WHAT YOU NEED TO DO
Below are records; reproduce exactly the lines from the one that has "How many pac-man" through the one that has "List the angles from smallest to largest.", ends included, and nothing more.

EXTRACTED DATA
============

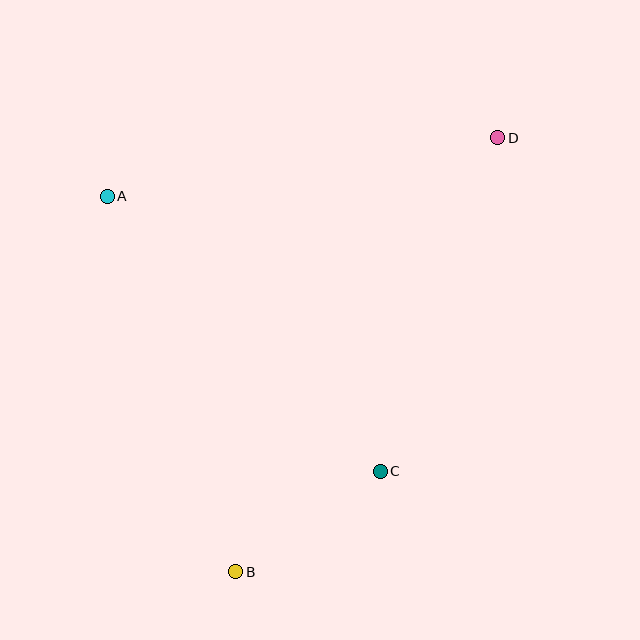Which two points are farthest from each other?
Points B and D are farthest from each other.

============

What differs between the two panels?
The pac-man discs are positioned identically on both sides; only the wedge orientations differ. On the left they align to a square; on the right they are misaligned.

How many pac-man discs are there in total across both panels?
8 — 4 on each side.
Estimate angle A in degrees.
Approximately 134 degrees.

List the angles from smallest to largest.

============

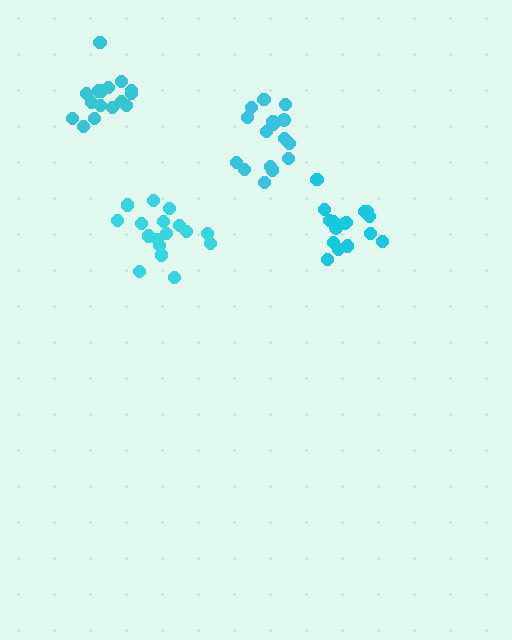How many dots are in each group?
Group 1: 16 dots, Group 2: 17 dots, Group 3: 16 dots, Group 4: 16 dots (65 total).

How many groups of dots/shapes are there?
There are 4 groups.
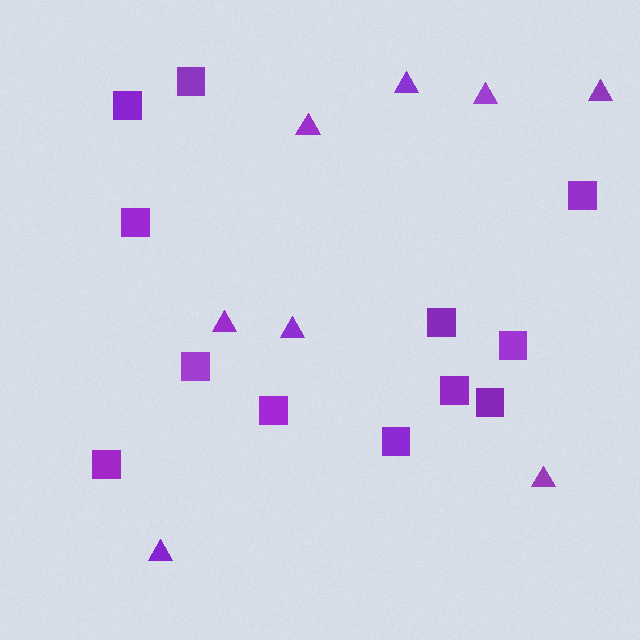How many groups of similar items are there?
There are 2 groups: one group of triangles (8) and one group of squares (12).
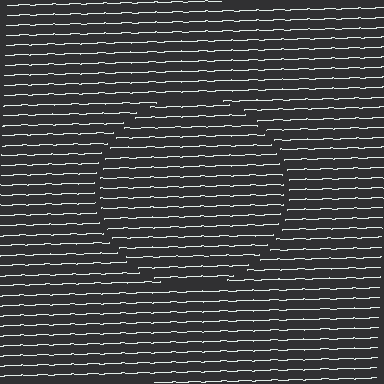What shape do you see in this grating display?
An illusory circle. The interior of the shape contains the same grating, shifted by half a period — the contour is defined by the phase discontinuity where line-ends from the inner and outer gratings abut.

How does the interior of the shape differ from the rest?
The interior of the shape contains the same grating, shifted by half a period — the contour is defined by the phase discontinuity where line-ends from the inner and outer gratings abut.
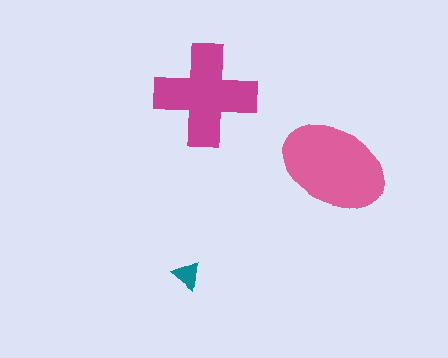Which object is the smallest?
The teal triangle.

============

FULL ANSWER
How many pac-man discs are there in total across both panels?
8 — 4 on each side.
Estimate angle A in degrees.
Approximately 134 degrees.

List the angles from smallest to largest.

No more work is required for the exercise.